=== What this task involves ===
Every line from the line containing "Two things are" through the final line below is to be repeated exactly; no other line is.

━━━━━━

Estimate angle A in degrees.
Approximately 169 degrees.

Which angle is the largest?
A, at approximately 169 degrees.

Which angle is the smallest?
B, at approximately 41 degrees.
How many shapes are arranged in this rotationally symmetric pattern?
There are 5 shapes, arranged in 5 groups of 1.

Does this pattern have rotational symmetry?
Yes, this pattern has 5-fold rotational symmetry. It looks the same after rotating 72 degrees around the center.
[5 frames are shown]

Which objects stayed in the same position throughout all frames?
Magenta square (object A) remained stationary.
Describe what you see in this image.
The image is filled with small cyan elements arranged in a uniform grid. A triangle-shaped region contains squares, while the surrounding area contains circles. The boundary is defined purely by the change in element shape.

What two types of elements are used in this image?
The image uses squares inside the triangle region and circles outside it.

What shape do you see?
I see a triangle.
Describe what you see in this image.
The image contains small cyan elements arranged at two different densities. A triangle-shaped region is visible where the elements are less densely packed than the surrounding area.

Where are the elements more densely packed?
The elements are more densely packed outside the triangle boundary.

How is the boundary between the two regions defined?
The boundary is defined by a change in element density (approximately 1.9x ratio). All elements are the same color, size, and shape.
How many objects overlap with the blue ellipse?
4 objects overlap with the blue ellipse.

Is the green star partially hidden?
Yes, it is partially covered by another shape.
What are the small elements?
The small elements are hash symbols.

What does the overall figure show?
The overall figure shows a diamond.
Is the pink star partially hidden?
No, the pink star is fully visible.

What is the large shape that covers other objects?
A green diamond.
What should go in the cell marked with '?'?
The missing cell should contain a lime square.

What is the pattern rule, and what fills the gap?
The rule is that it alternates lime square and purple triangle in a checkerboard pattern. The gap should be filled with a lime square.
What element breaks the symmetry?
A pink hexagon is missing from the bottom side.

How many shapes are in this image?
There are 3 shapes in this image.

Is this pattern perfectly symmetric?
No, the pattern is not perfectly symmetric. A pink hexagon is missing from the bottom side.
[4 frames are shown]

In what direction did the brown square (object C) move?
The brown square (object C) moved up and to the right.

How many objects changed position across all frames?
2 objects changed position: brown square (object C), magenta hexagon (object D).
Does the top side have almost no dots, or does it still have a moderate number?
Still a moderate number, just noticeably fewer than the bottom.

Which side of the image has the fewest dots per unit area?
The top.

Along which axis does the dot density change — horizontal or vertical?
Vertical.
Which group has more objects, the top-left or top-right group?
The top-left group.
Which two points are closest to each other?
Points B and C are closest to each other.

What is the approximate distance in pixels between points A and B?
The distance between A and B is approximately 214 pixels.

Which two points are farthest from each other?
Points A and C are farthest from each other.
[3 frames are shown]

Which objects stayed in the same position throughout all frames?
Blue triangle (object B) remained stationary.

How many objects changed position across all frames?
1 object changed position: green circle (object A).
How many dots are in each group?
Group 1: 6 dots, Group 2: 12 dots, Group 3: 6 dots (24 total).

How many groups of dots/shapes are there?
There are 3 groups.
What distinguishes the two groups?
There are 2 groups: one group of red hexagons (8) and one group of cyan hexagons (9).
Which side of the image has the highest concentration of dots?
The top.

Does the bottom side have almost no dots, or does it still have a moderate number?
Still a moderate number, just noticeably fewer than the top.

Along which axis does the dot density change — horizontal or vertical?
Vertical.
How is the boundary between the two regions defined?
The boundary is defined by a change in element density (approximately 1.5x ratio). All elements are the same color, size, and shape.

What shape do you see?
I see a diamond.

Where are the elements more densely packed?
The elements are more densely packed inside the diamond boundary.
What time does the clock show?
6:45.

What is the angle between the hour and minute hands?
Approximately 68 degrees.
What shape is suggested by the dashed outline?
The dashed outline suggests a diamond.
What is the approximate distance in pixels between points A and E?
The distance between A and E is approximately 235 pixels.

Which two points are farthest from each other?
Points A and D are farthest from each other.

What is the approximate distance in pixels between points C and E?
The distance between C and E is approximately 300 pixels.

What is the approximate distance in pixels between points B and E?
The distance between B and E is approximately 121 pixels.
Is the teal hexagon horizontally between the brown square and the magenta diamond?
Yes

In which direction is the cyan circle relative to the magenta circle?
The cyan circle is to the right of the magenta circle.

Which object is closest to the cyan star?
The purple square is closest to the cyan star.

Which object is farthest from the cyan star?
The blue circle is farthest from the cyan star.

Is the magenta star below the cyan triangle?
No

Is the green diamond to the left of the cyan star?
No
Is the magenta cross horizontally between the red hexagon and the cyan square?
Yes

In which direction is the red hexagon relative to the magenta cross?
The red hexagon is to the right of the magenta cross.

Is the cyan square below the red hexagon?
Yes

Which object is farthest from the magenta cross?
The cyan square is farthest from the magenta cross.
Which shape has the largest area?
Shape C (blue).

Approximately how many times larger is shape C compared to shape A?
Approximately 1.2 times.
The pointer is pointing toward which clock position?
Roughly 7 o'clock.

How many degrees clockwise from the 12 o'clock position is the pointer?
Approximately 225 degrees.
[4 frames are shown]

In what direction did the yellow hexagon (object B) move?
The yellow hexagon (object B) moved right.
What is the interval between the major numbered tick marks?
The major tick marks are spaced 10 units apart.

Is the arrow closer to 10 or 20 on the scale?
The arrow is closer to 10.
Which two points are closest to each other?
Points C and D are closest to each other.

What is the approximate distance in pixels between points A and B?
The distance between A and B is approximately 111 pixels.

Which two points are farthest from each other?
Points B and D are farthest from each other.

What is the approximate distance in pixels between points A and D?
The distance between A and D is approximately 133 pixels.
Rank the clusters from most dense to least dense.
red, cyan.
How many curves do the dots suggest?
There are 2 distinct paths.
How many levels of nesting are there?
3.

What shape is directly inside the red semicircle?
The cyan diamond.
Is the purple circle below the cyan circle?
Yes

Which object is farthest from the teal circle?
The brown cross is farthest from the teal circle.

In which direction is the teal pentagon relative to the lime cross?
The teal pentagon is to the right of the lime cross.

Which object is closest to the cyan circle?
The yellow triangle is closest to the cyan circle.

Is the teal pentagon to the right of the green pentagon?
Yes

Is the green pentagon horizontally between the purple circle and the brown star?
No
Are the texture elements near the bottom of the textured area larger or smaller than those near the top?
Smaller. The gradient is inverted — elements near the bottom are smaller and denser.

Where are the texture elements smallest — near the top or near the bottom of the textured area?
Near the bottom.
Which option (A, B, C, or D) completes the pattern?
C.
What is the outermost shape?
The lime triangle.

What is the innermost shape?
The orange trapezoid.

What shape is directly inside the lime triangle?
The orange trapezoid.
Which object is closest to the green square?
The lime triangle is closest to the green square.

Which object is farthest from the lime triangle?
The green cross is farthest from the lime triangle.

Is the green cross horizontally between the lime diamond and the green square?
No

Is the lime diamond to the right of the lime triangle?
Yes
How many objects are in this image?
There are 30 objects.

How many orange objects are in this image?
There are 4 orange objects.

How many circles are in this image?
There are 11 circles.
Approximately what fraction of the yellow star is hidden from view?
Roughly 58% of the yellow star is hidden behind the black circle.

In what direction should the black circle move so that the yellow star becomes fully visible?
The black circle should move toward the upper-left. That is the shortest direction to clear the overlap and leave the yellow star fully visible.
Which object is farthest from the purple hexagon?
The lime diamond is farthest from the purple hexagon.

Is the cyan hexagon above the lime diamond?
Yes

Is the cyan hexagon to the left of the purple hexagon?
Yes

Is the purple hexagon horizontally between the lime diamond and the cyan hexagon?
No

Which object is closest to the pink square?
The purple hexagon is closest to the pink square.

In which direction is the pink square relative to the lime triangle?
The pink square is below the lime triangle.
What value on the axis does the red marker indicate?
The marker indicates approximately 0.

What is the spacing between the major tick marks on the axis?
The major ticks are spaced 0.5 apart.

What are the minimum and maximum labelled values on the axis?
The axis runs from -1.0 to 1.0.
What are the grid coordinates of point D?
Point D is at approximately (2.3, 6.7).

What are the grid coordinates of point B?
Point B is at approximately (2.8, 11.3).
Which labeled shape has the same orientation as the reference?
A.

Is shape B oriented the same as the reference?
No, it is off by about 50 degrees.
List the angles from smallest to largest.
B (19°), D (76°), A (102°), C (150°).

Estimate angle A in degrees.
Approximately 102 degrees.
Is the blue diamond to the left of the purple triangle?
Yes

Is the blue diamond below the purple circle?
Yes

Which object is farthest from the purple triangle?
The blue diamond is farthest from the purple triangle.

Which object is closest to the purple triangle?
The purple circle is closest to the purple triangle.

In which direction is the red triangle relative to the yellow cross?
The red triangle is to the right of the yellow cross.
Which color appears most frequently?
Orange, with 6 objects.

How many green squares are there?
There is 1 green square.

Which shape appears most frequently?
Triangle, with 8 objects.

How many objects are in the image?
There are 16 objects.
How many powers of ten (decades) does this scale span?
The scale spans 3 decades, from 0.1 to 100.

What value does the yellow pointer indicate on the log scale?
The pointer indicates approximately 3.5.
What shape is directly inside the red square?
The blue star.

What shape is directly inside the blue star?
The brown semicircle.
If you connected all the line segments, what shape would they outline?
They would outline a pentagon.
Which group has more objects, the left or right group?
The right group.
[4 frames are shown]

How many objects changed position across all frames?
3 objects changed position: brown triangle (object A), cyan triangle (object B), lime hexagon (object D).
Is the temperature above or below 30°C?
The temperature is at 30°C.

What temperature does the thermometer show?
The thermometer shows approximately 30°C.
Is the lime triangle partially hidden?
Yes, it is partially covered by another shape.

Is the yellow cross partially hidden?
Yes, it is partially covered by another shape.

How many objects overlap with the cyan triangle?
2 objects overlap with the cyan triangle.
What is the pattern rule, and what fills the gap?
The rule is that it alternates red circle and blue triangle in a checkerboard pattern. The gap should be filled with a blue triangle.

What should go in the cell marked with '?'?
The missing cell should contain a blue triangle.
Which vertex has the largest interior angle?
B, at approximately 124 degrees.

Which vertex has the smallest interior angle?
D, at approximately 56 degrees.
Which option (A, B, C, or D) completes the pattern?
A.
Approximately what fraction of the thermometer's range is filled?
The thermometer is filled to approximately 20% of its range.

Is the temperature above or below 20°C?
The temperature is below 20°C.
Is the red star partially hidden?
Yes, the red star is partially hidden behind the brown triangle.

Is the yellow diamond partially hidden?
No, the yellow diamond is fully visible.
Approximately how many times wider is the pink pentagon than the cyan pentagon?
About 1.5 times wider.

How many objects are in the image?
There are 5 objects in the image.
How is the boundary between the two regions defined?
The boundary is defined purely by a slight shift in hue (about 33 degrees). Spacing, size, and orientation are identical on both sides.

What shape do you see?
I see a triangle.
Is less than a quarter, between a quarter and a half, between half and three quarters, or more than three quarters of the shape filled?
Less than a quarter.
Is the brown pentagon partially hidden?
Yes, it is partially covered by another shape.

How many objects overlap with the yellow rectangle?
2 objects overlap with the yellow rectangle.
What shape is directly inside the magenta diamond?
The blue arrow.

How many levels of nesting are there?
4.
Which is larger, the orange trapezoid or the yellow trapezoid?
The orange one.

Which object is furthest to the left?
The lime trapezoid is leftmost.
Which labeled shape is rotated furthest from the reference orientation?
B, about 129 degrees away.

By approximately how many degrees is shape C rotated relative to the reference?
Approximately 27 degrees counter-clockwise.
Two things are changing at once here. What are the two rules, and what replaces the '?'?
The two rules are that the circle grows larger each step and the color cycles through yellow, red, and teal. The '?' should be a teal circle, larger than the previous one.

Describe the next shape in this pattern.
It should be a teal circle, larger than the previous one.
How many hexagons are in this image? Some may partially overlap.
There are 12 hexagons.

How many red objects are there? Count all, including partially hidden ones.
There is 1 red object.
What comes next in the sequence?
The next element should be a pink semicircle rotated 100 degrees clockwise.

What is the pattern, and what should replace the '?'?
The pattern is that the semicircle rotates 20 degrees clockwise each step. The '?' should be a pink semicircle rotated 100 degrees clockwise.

━━━━━━

=== Output for this task ===
Two things are changing at once here. What are the two rules, and what replaces the '?'?
The two rules are that the circle grows larger each step and the color cycles through yellow, red, and teal. The '?' should be a teal circle, larger than the previous one.

Describe the next shape in this pattern.
It should be a teal circle, larger than the previous one.
How many hexagons are in this image? Some may partially overlap.
There are 12 hexagons.

How many red objects are there? Count all, including partially hidden ones.
There is 1 red object.
What comes next in the sequence?
The next element should be a pink semicircle rotated 100 degrees clockwise.

What is the pattern, and what should replace the '?'?
The pattern is that the semicircle rotates 20 degrees clockwise each step. The '?' should be a pink semicircle rotated 100 degrees clockwise.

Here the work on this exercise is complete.